[START]
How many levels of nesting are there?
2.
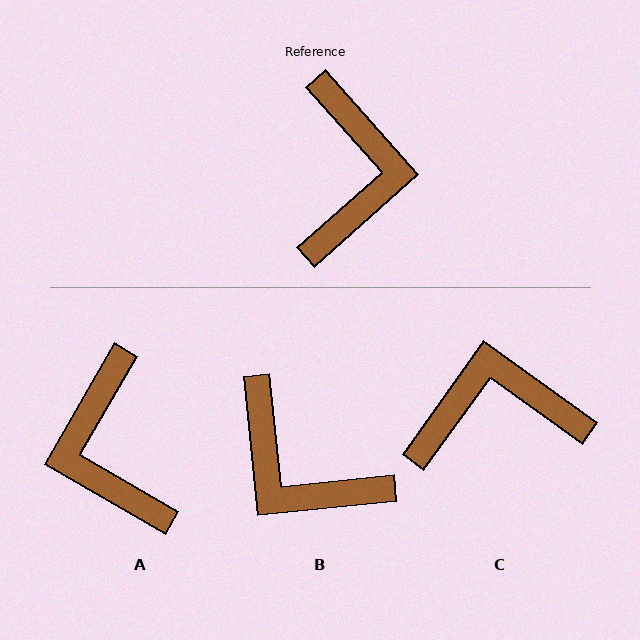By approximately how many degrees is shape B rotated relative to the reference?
Approximately 126 degrees clockwise.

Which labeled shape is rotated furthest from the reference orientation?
A, about 162 degrees away.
[END]
▸ PROBLEM
Copy the listing word for word, excluding its pictures.

▸ FINISHED EXERCISE
How many levels of nesting are there?
2.
By approximately how many degrees is shape B rotated relative to the reference?
Approximately 126 degrees clockwise.

Which labeled shape is rotated furthest from the reference orientation?
A, about 162 degrees away.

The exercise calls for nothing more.